§ THE RECORDS:
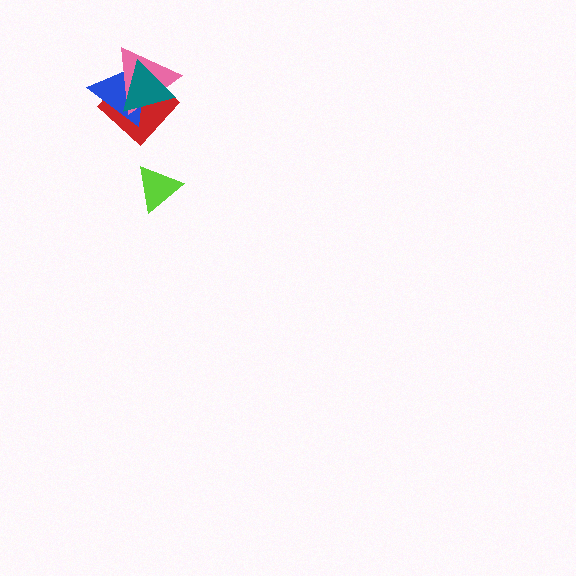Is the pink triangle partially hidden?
Yes, it is partially covered by another shape.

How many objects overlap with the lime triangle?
0 objects overlap with the lime triangle.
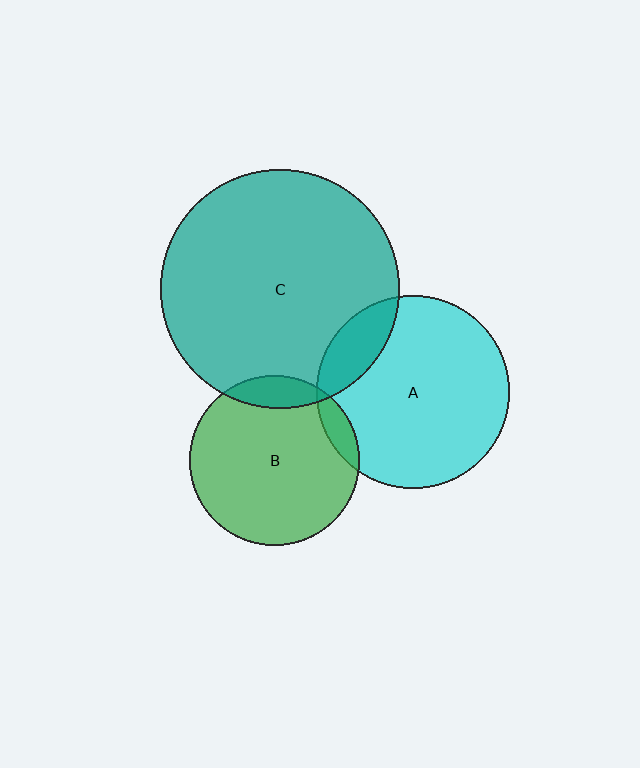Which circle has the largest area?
Circle C (teal).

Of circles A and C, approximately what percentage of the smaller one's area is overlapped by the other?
Approximately 15%.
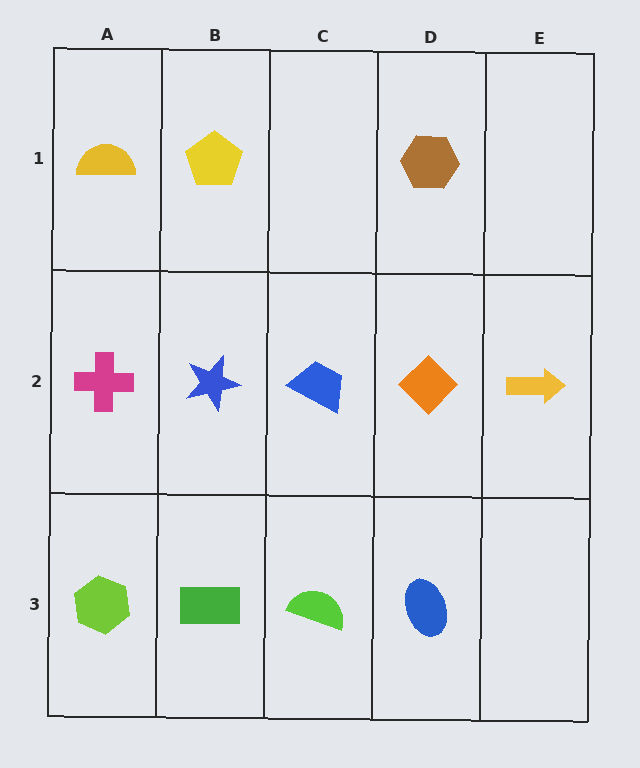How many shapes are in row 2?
5 shapes.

§ JOB:
Reproduce the listing above exactly, excluding all pictures.

§ EXERCISE ANSWER:
Is the pink triangle partially hidden?
Yes, it is partially covered by another shape.

How many objects overlap with the lime triangle?
0 objects overlap with the lime triangle.
Which circle has the largest area?
Circle C (teal).

Of circles A and C, approximately what percentage of the smaller one's area is overlapped by the other?
Approximately 15%.
How many shapes are in row 2?
5 shapes.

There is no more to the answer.